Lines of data
::::::

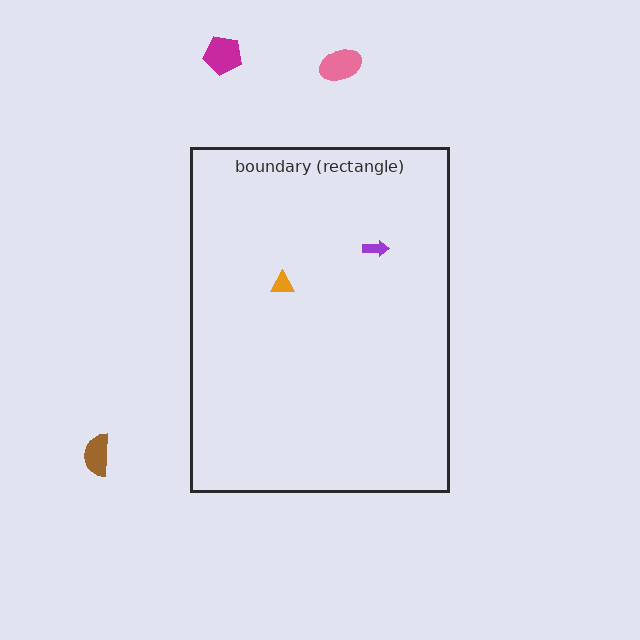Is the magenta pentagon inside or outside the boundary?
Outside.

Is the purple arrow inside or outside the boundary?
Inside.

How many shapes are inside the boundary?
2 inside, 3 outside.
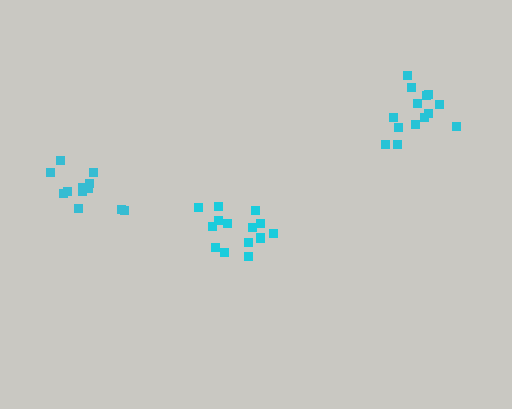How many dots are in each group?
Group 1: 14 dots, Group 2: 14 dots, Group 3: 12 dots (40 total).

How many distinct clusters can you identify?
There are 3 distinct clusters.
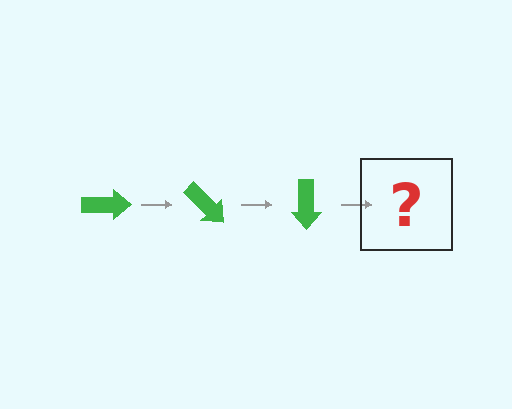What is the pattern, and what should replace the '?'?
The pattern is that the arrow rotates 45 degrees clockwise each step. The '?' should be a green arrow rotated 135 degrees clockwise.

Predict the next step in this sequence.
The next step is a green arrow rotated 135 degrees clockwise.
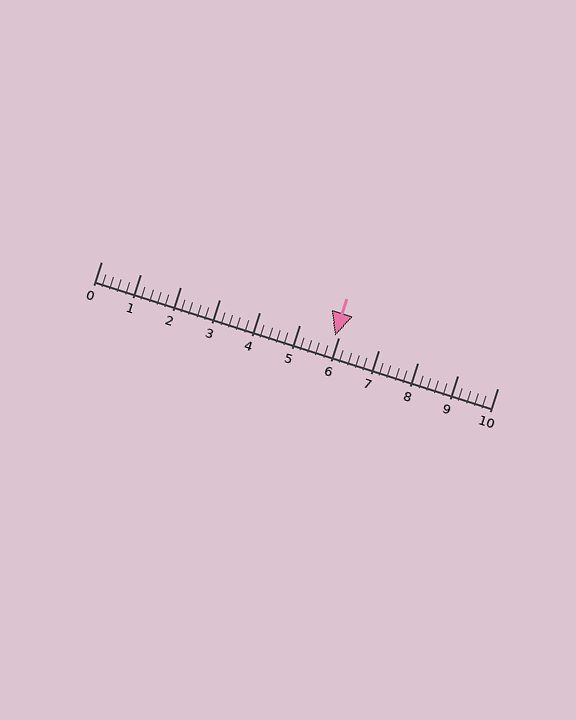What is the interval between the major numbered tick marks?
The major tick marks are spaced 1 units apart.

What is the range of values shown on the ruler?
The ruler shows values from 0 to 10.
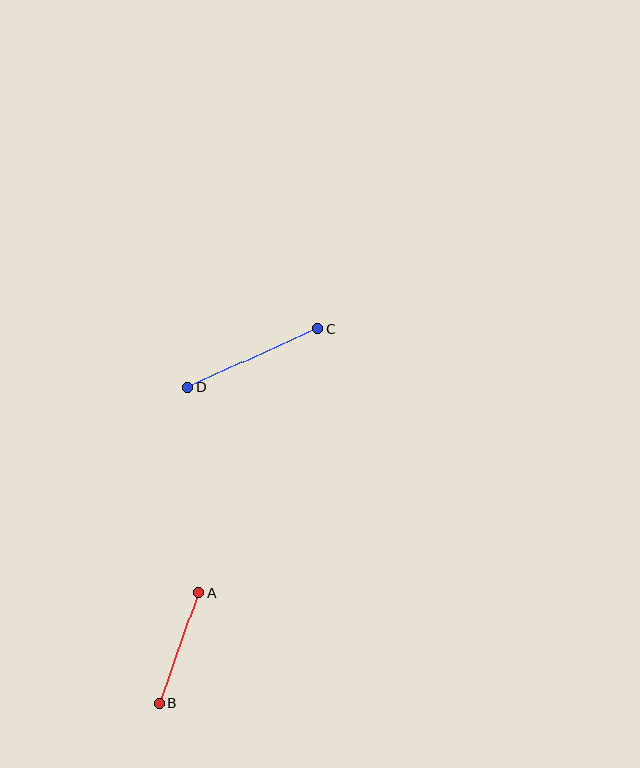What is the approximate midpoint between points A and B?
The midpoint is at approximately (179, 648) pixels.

::::::

Given exercise
Begin with the line that contains "Is the purple" and copy every line through the end of the listing, exactly as written, both ends included. Pictures are not part of the copy.

Output for this task
Is the purple arrow inside or outside the boundary?
Inside.

How many shapes are inside the boundary?
2 inside, 3 outside.
How many dots are in each group?
Group 1: 14 dots, Group 2: 14 dots, Group 3: 12 dots (40 total).

How many distinct clusters can you identify?
There are 3 distinct clusters.
What is the pattern, and what should replace the '?'?
The pattern is that the arrow rotates 45 degrees clockwise each step. The '?' should be a green arrow rotated 135 degrees clockwise.

Predict the next step in this sequence.
The next step is a green arrow rotated 135 degrees clockwise.
What is the interval between the major numbered tick marks?
The major tick marks are spaced 1 units apart.

What is the range of values shown on the ruler?
The ruler shows values from 0 to 10.
What is the approximate midpoint between points A and B?
The midpoint is at approximately (179, 648) pixels.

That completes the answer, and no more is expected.